In the records below, find the line containing "Approximately what fraction". Output it and every line after it to the end, unchanged, with no pictures.

═══ Supplied records ═══

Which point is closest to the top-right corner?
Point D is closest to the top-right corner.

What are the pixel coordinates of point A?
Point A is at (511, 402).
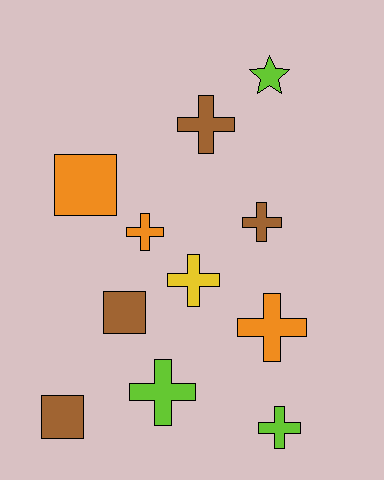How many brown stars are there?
There are no brown stars.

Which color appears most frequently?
Brown, with 4 objects.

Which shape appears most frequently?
Cross, with 7 objects.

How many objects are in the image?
There are 11 objects.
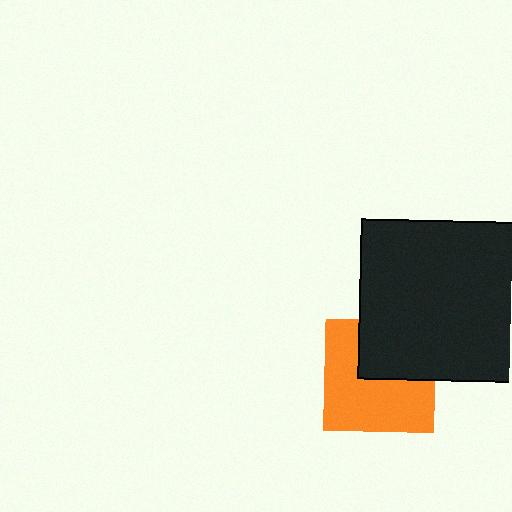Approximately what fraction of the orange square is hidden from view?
Roughly 38% of the orange square is hidden behind the black rectangle.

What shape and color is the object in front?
The object in front is a black rectangle.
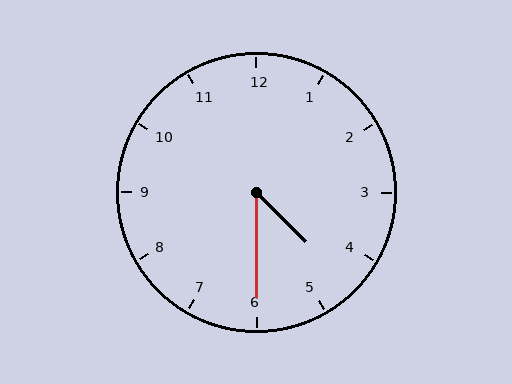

═══

● Correct answer:
Approximately what fraction of the orange square is hidden from view?
Roughly 38% of the orange square is hidden behind the black rectangle.

What shape and color is the object in front?
The object in front is a black rectangle.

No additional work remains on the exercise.